• **EXERCISE**
Skip the pictures. Transcribe the rest of the data below without changing a word.

• **LISTED ENTRIES**
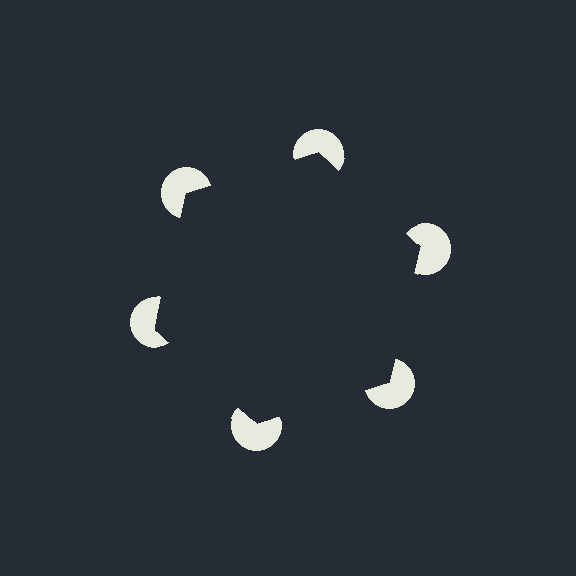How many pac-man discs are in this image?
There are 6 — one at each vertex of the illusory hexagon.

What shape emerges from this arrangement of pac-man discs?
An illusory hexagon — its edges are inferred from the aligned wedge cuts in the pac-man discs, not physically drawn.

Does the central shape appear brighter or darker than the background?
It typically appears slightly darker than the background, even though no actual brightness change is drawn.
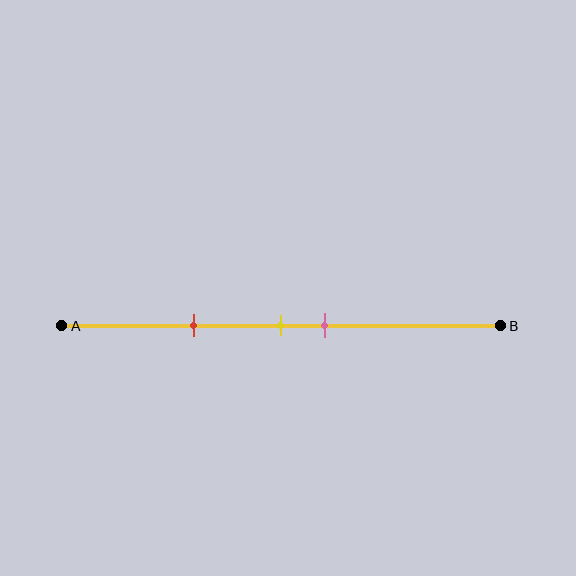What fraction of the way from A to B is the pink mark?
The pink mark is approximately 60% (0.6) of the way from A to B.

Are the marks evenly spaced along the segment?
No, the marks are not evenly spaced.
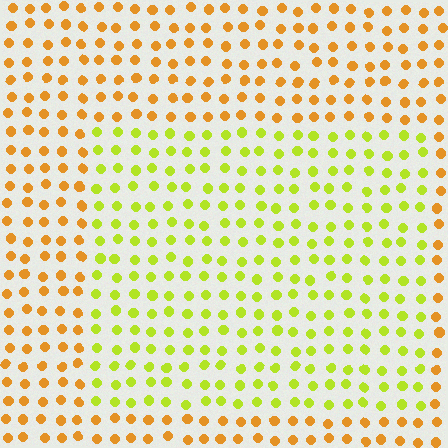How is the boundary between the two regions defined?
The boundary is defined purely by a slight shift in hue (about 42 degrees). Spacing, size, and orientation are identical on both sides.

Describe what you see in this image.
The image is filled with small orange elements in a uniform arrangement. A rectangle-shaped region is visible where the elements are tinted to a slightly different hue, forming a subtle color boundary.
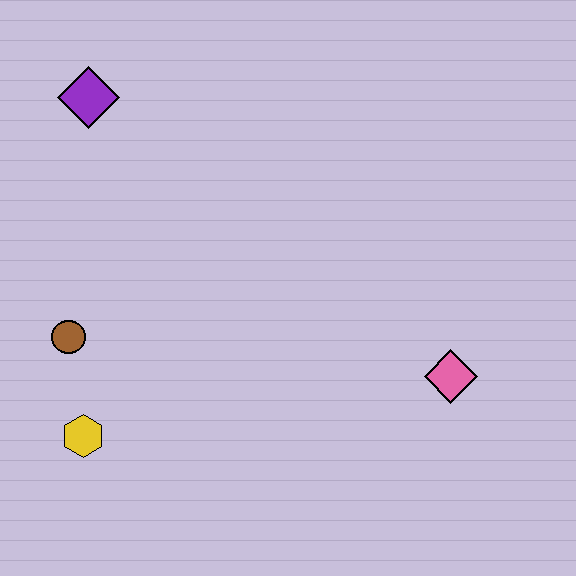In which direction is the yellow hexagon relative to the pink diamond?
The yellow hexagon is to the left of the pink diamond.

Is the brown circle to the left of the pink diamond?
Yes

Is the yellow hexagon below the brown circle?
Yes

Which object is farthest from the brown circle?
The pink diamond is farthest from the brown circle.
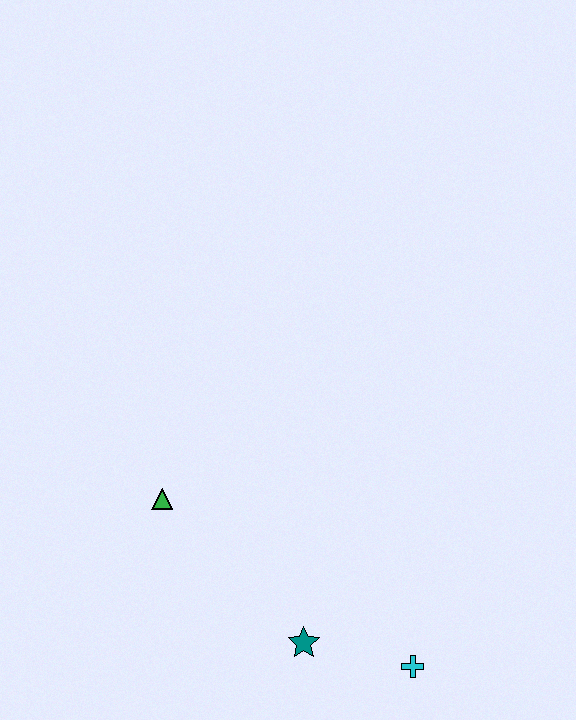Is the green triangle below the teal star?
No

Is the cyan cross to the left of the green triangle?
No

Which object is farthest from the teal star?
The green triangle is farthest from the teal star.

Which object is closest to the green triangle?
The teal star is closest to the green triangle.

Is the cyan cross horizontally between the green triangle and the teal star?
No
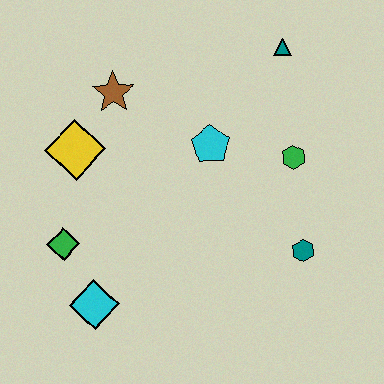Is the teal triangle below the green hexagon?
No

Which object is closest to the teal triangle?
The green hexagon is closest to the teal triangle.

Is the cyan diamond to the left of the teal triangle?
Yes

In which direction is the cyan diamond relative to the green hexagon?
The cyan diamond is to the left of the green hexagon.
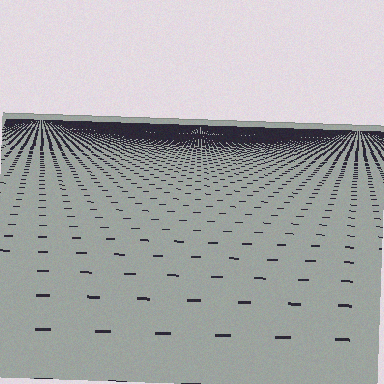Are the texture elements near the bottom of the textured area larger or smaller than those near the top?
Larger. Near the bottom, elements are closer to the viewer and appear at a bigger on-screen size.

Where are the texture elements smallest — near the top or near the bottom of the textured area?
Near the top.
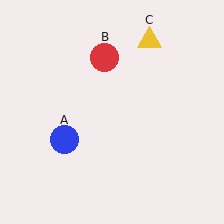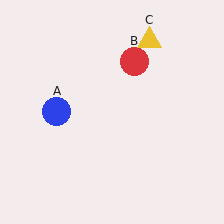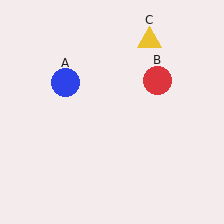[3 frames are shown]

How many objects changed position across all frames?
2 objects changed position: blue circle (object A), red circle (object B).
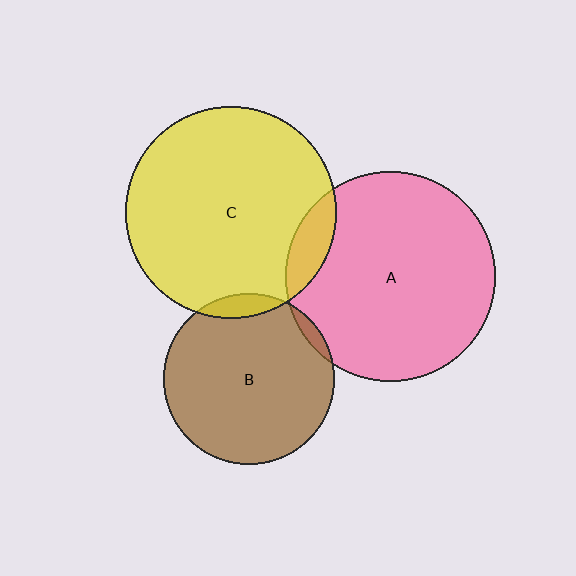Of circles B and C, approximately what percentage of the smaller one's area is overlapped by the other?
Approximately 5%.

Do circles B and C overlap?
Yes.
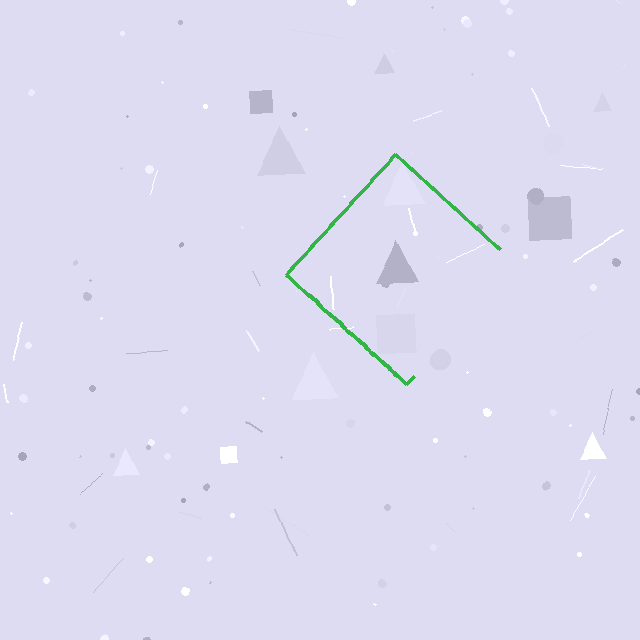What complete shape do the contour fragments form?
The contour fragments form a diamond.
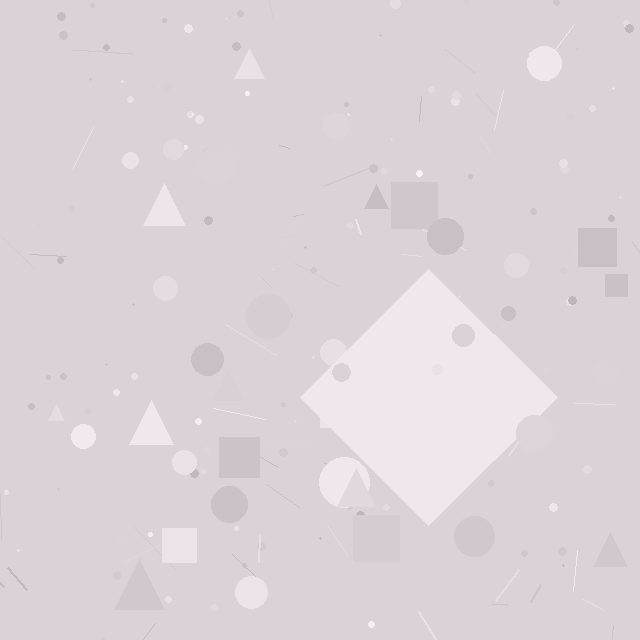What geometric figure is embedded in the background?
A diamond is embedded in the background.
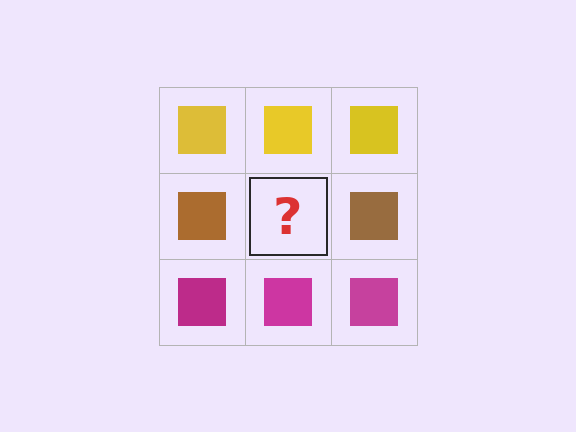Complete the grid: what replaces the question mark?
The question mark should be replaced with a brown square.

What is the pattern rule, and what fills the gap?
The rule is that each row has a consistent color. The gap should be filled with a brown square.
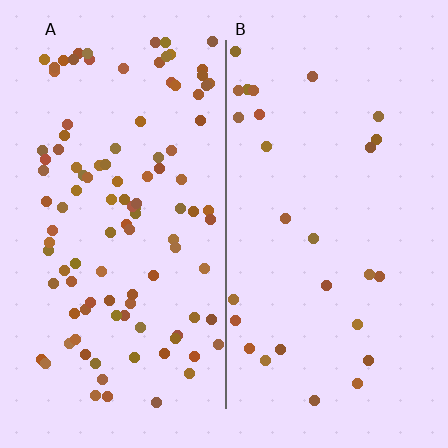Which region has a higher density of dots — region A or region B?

• **ANSWER TO THIS EXERCISE**
How many pac-man discs are in this image?
There are 6 — one at each vertex of the illusory hexagon.

What shape emerges from this arrangement of pac-man discs?
An illusory hexagon — its edges are inferred from the aligned wedge cuts in the pac-man discs, not physically drawn.

Does the central shape appear brighter or darker than the background?
It typically appears slightly darker than the background, even though no actual brightness change is drawn.
What fraction of the way from A to B is the pink mark?
The pink mark is approximately 60% (0.6) of the way from A to B.

Are the marks evenly spaced along the segment?
No, the marks are not evenly spaced.
How is the boundary between the two regions defined?
The boundary is defined purely by a slight shift in hue (about 42 degrees). Spacing, size, and orientation are identical on both sides.

Describe what you see in this image.
The image is filled with small orange elements in a uniform arrangement. A rectangle-shaped region is visible where the elements are tinted to a slightly different hue, forming a subtle color boundary.
In which direction is the yellow hexagon relative to the pink diamond?
The yellow hexagon is to the left of the pink diamond.

Is the brown circle to the left of the pink diamond?
Yes

Is the yellow hexagon below the brown circle?
Yes

Which object is farthest from the brown circle?
The pink diamond is farthest from the brown circle.
Is the green triangle below the teal star?
No

Is the cyan cross to the left of the green triangle?
No

Which object is farthest from the teal star?
The green triangle is farthest from the teal star.

Which object is closest to the green triangle?
The teal star is closest to the green triangle.

Is the cyan cross horizontally between the green triangle and the teal star?
No
Is the teal triangle below the green hexagon?
No

Which object is closest to the teal triangle?
The green hexagon is closest to the teal triangle.

Is the cyan diamond to the left of the teal triangle?
Yes

In which direction is the cyan diamond relative to the green hexagon?
The cyan diamond is to the left of the green hexagon.
Are the texture elements near the bottom of the textured area larger or smaller than those near the top?
Larger. Near the bottom, elements are closer to the viewer and appear at a bigger on-screen size.

Where are the texture elements smallest — near the top or near the bottom of the textured area?
Near the top.
[3 frames are shown]

How many objects changed position across all frames?
2 objects changed position: blue circle (object A), red circle (object B).
Of circles B and C, approximately what percentage of the smaller one's area is overlapped by the other?
Approximately 5%.

Do circles B and C overlap?
Yes.
What complete shape do the contour fragments form?
The contour fragments form a diamond.
What geometric figure is embedded in the background?
A diamond is embedded in the background.
Complete the grid: what replaces the question mark?
The question mark should be replaced with a brown square.

What is the pattern rule, and what fills the gap?
The rule is that each row has a consistent color. The gap should be filled with a brown square.
Which region has a higher density of dots — region A or region B?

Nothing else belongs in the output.